◆ **CHALLENGE**: Both boundary lines count: repeat, exactly and alone, the lines from the one containing "How many levels of nesting are there?" to the one containing "List the shapes", with pictures left out.

◆ **RECORDS TO PROCESS**:
>> Start
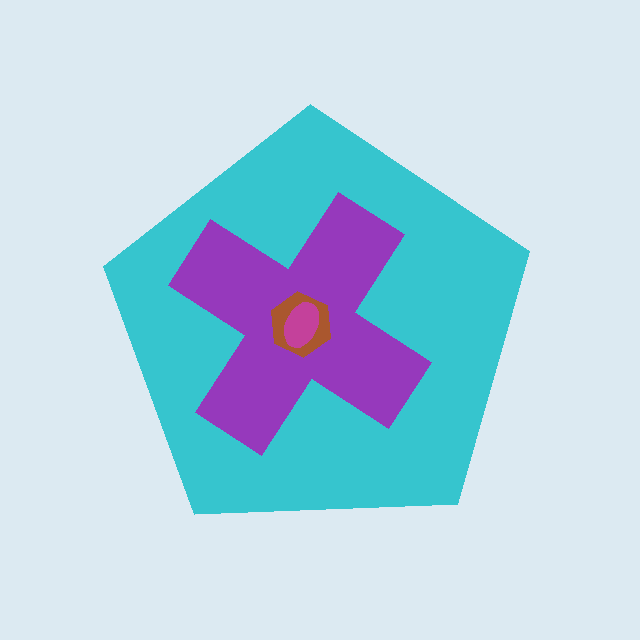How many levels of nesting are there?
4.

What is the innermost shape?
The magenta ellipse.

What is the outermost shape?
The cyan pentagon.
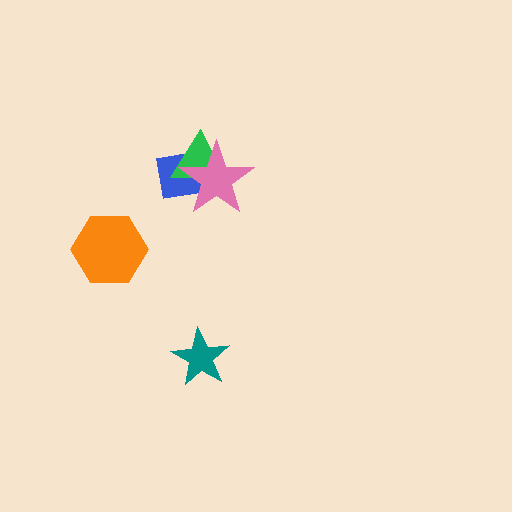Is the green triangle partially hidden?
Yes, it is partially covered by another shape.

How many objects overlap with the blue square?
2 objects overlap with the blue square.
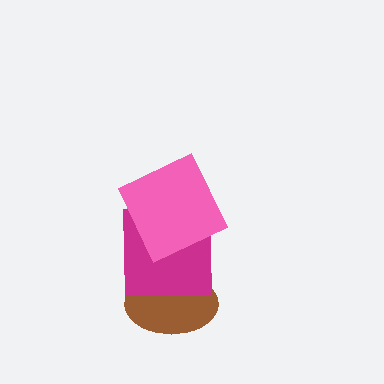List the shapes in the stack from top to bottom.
>> End
>> Start
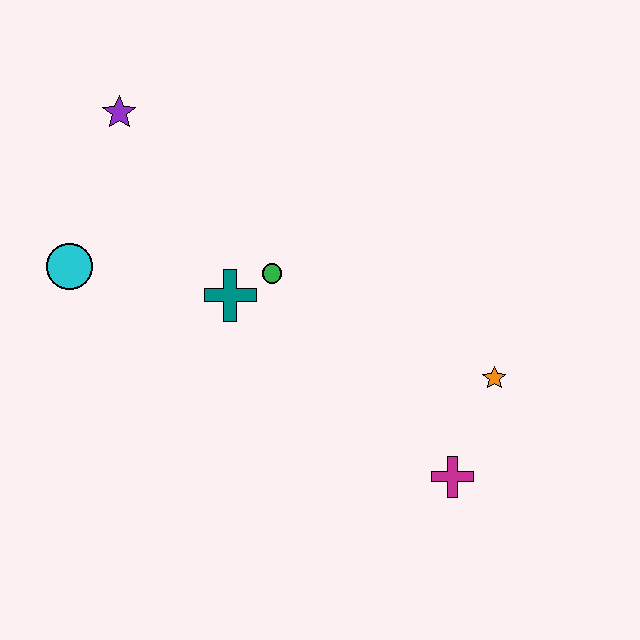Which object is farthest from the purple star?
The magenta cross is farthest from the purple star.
>> End
◆ **WORKED ANSWER**:
How many levels of nesting are there?
4.

What is the innermost shape?
The magenta ellipse.

What is the outermost shape?
The cyan pentagon.
Is the green triangle partially hidden?
Yes, it is partially covered by another shape.

How many objects overlap with the blue square?
2 objects overlap with the blue square.
List the shapes in the stack from top to bottom.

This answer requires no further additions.